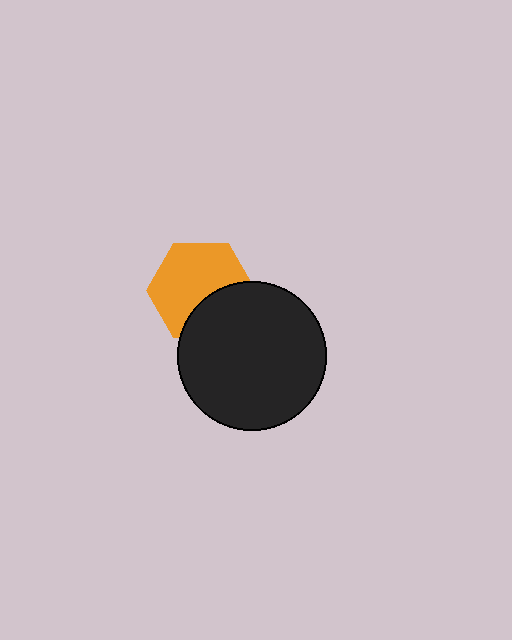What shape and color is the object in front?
The object in front is a black circle.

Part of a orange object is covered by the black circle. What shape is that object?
It is a hexagon.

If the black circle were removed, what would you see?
You would see the complete orange hexagon.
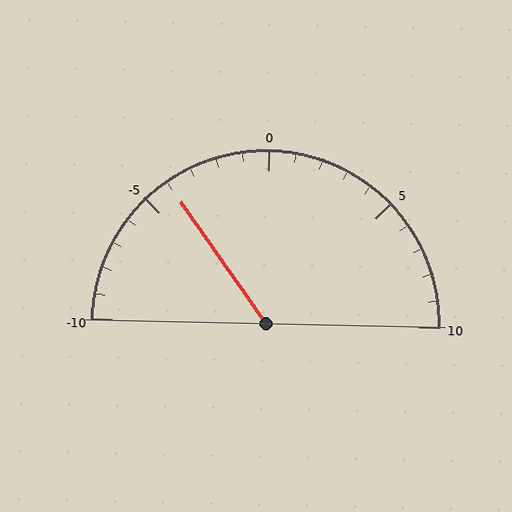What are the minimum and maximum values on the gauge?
The gauge ranges from -10 to 10.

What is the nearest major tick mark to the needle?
The nearest major tick mark is -5.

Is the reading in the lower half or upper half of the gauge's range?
The reading is in the lower half of the range (-10 to 10).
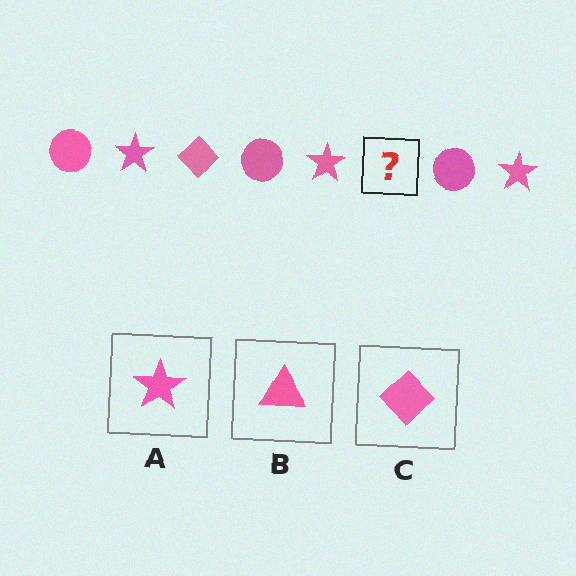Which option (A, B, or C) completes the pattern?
C.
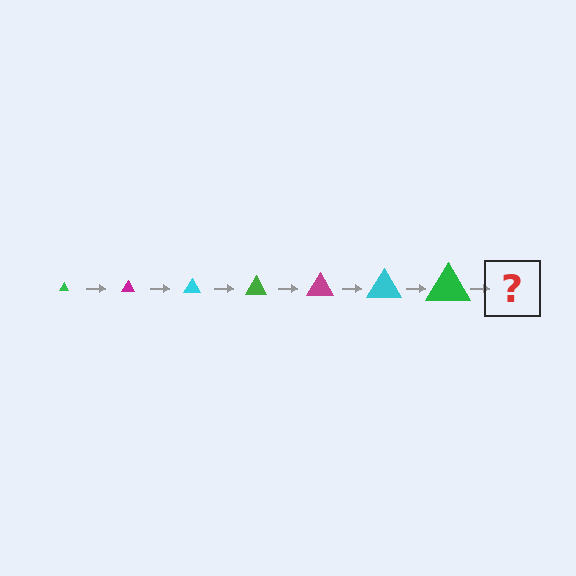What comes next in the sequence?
The next element should be a magenta triangle, larger than the previous one.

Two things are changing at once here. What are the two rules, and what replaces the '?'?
The two rules are that the triangle grows larger each step and the color cycles through green, magenta, and cyan. The '?' should be a magenta triangle, larger than the previous one.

__Task__
Above are the records; reproduce them exactly and leave out the pictures.

__Problem solution__
What shape and color is the object in front?
The object in front is a black circle.

Part of a orange object is covered by the black circle. What shape is that object?
It is a hexagon.

If the black circle were removed, what would you see?
You would see the complete orange hexagon.
What are the minimum and maximum values on the gauge?
The gauge ranges from -10 to 10.

What is the nearest major tick mark to the needle?
The nearest major tick mark is -5.

Is the reading in the lower half or upper half of the gauge's range?
The reading is in the lower half of the range (-10 to 10).
Which option (A, B, or C) completes the pattern?
C.
What comes next in the sequence?
The next element should be a magenta triangle, larger than the previous one.

Two things are changing at once here. What are the two rules, and what replaces the '?'?
The two rules are that the triangle grows larger each step and the color cycles through green, magenta, and cyan. The '?' should be a magenta triangle, larger than the previous one.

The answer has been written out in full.